▸ STATED GOAL:
Quote all lines below exactly. Images stay out.
[Begin SOURCE MATERIAL]
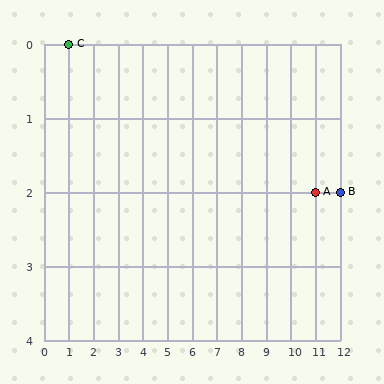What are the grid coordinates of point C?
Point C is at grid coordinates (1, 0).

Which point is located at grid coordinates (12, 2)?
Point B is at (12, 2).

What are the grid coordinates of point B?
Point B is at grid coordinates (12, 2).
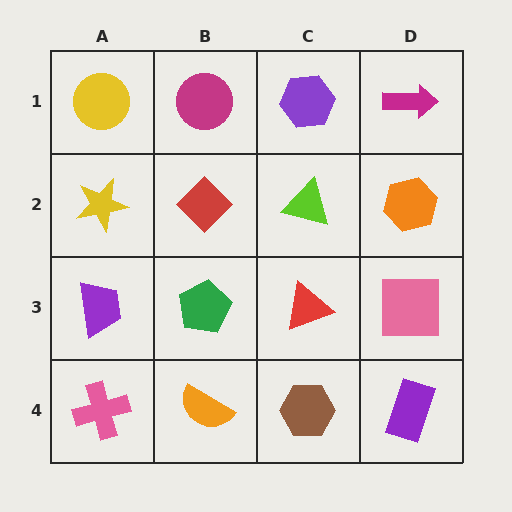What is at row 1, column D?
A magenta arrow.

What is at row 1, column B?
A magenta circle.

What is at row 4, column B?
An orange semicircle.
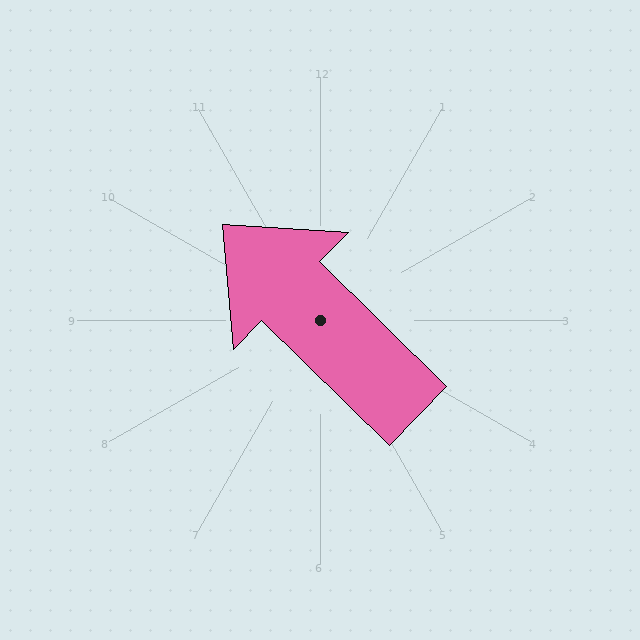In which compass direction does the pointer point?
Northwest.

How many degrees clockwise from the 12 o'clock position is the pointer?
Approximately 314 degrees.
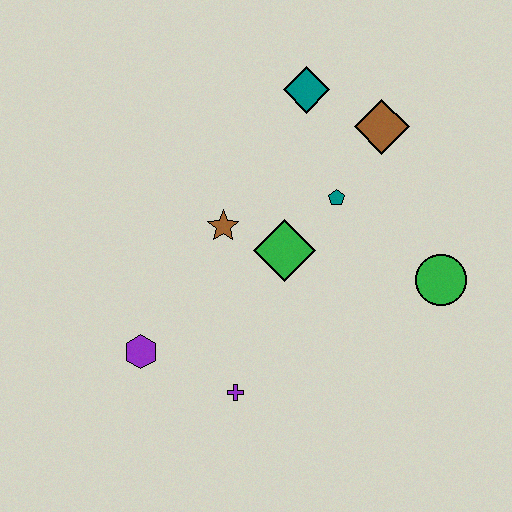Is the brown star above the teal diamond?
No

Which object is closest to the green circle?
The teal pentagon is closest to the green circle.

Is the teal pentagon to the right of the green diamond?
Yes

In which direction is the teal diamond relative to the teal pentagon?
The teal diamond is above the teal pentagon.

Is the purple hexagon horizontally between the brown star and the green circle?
[End SOURCE MATERIAL]
▸ OUTPUT FOR THIS TASK:
What are the grid coordinates of point C?
Point C is at grid coordinates (1, 0).

Which point is located at grid coordinates (12, 2)?
Point B is at (12, 2).

What are the grid coordinates of point B?
Point B is at grid coordinates (12, 2).
What is at row 1, column D?
A magenta arrow.

What is at row 1, column B?
A magenta circle.

What is at row 4, column B?
An orange semicircle.
In which compass direction does the pointer point?
Northwest.

How many degrees clockwise from the 12 o'clock position is the pointer?
Approximately 314 degrees.
Is the brown star above the teal diamond?
No

Which object is closest to the green circle?
The teal pentagon is closest to the green circle.

Is the teal pentagon to the right of the green diamond?
Yes

In which direction is the teal diamond relative to the teal pentagon?
The teal diamond is above the teal pentagon.

Is the purple hexagon horizontally between the brown star and the green circle?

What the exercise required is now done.